• _YOUR TASK_:
Write out the full listing exactly as given, minus the images.
--- start TASK DATA ---
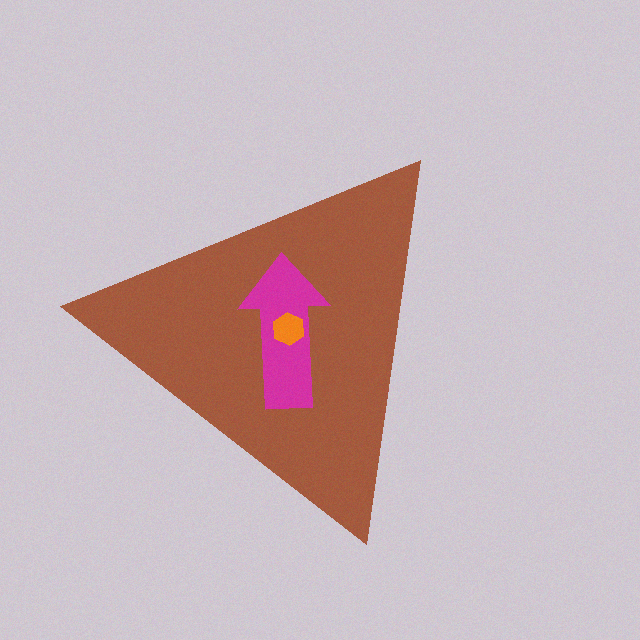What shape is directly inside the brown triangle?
The magenta arrow.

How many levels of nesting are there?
3.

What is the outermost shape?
The brown triangle.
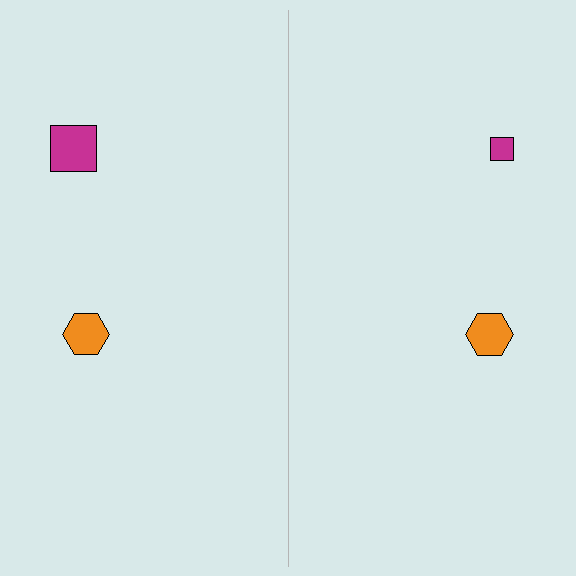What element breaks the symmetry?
The magenta square on the right side has a different size than its mirror counterpart.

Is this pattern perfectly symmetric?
No, the pattern is not perfectly symmetric. The magenta square on the right side has a different size than its mirror counterpart.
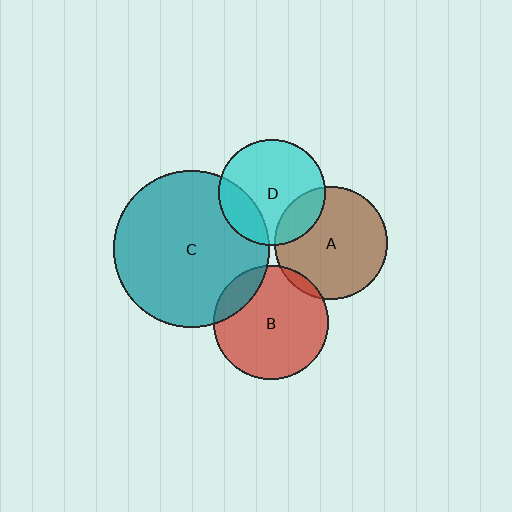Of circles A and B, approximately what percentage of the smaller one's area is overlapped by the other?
Approximately 5%.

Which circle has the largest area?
Circle C (teal).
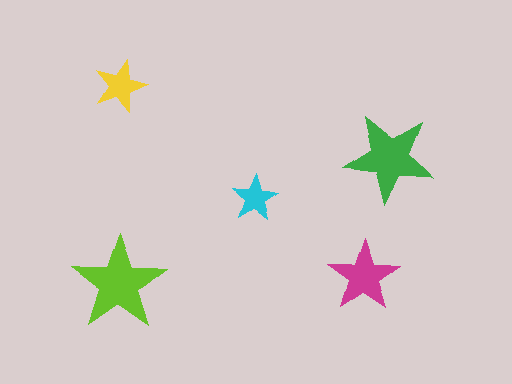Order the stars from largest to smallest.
the lime one, the green one, the magenta one, the yellow one, the cyan one.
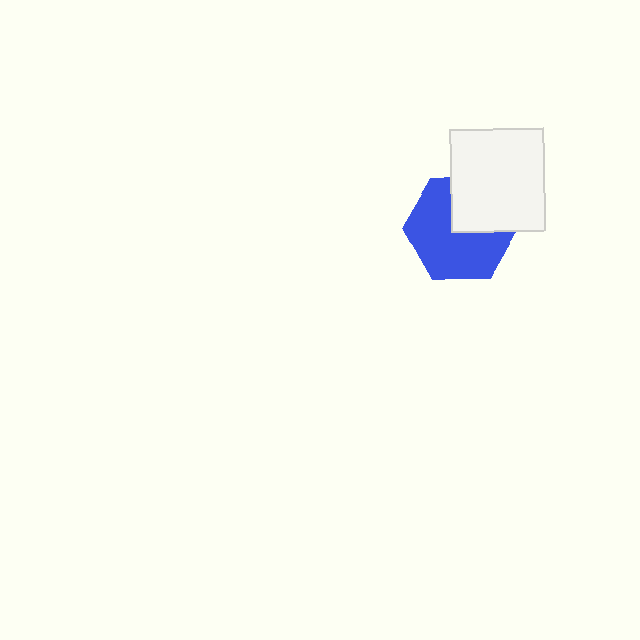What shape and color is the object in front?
The object in front is a white rectangle.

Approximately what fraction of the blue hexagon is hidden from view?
Roughly 34% of the blue hexagon is hidden behind the white rectangle.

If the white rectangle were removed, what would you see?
You would see the complete blue hexagon.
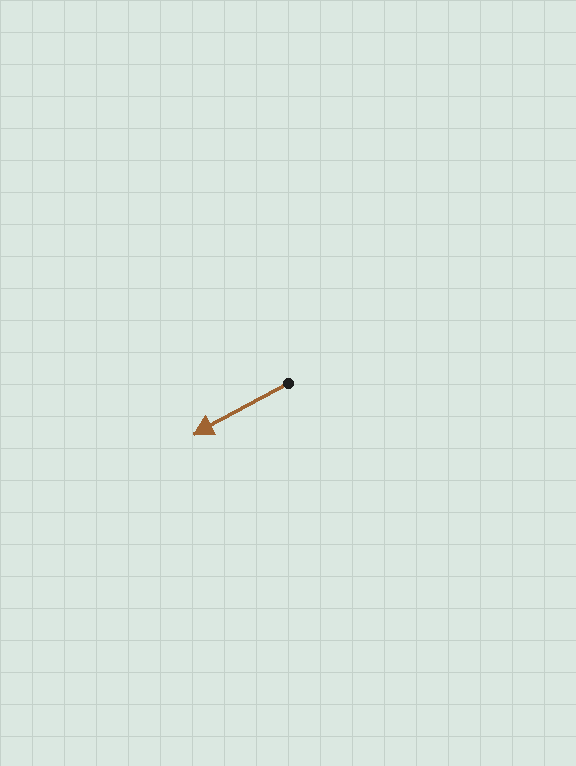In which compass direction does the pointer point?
Southwest.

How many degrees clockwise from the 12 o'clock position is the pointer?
Approximately 241 degrees.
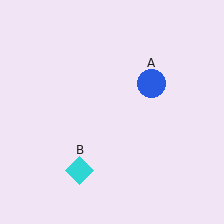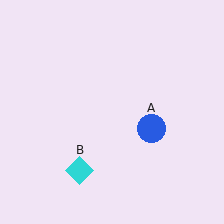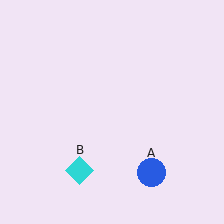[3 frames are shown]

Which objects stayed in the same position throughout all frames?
Cyan diamond (object B) remained stationary.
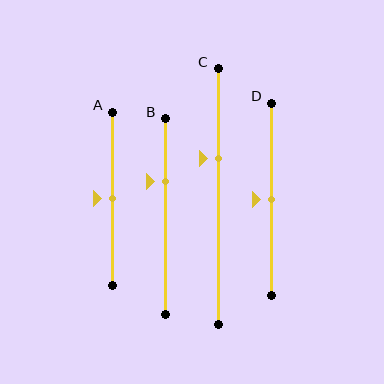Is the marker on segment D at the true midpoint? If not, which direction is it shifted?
Yes, the marker on segment D is at the true midpoint.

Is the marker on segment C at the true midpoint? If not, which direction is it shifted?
No, the marker on segment C is shifted upward by about 15% of the segment length.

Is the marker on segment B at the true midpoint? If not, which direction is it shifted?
No, the marker on segment B is shifted upward by about 18% of the segment length.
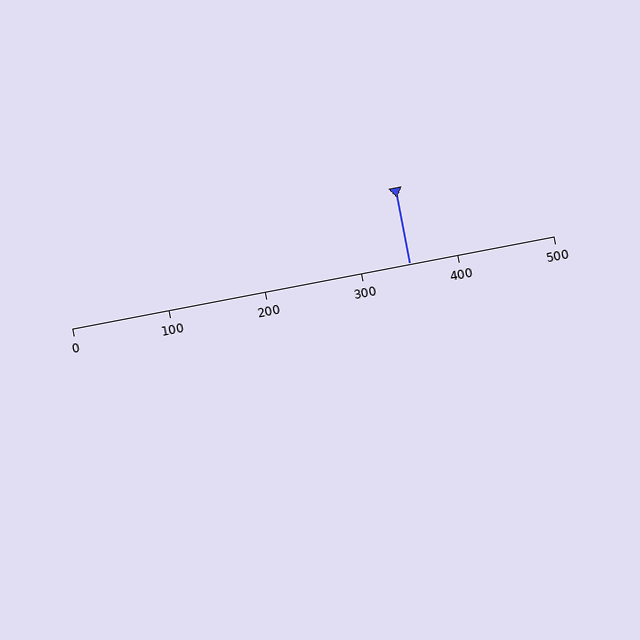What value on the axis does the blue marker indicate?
The marker indicates approximately 350.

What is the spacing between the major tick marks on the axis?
The major ticks are spaced 100 apart.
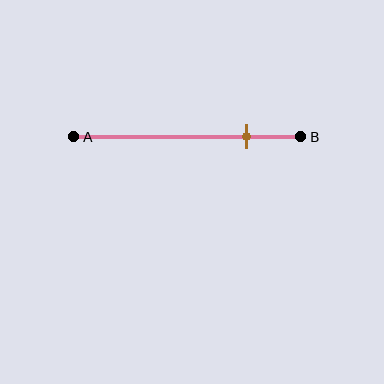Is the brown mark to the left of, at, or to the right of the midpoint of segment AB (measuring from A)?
The brown mark is to the right of the midpoint of segment AB.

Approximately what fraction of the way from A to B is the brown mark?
The brown mark is approximately 75% of the way from A to B.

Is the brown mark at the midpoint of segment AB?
No, the mark is at about 75% from A, not at the 50% midpoint.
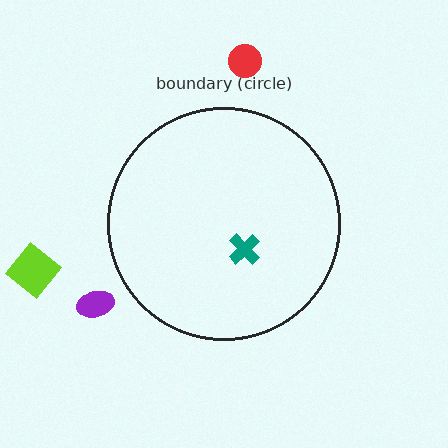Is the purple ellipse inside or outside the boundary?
Outside.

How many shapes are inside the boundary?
1 inside, 3 outside.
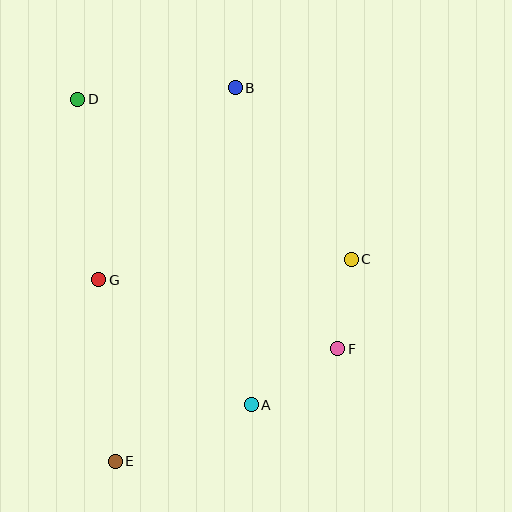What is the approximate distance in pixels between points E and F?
The distance between E and F is approximately 249 pixels.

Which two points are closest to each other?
Points C and F are closest to each other.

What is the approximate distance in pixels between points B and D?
The distance between B and D is approximately 158 pixels.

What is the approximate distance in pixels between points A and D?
--- end TASK DATA ---
• _FINISHED TASK_:
What shape is directly inside the brown triangle?
The magenta arrow.

How many levels of nesting are there?
3.

What is the outermost shape?
The brown triangle.
What element breaks the symmetry?
The magenta square on the right side has a different size than its mirror counterpart.

Is this pattern perfectly symmetric?
No, the pattern is not perfectly symmetric. The magenta square on the right side has a different size than its mirror counterpart.
Of circles A and B, approximately what percentage of the smaller one's area is overlapped by the other?
Approximately 5%.

Which circle has the largest area?
Circle C (teal).
Order the stars from largest to smallest.
the lime one, the green one, the magenta one, the yellow one, the cyan one.
What shape and color is the object in front?
The object in front is a white rectangle.

Approximately what fraction of the blue hexagon is hidden from view?
Roughly 34% of the blue hexagon is hidden behind the white rectangle.

If the white rectangle were removed, what would you see?
You would see the complete blue hexagon.
In which compass direction does the pointer point?
Southwest.

How many degrees clockwise from the 12 o'clock position is the pointer?
Approximately 241 degrees.
[3 frames are shown]

Which objects stayed in the same position throughout all frames?
Cyan diamond (object B) remained stationary.
Is the marker on segment D at the true midpoint? If not, which direction is it shifted?
Yes, the marker on segment D is at the true midpoint.

Is the marker on segment C at the true midpoint? If not, which direction is it shifted?
No, the marker on segment C is shifted upward by about 15% of the segment length.

Is the marker on segment B at the true midpoint? If not, which direction is it shifted?
No, the marker on segment B is shifted upward by about 18% of the segment length.
What value on the axis does the blue marker indicate?
The marker indicates approximately 350.

What is the spacing between the major tick marks on the axis?
The major ticks are spaced 100 apart.
Is the brown mark to the left of, at, or to the right of the midpoint of segment AB (measuring from A)?
The brown mark is to the right of the midpoint of segment AB.

Approximately what fraction of the way from A to B is the brown mark?
The brown mark is approximately 75% of the way from A to B.

Is the brown mark at the midpoint of segment AB?
No, the mark is at about 75% from A, not at the 50% midpoint.
Is the purple ellipse inside or outside the boundary?
Outside.

How many shapes are inside the boundary?
1 inside, 3 outside.
What is the approximate distance in pixels between points E and F?
The distance between E and F is approximately 249 pixels.

Which two points are closest to each other?
Points C and F are closest to each other.

What is the approximate distance in pixels between points B and D?
The distance between B and D is approximately 158 pixels.

What is the approximate distance in pixels between points A and D?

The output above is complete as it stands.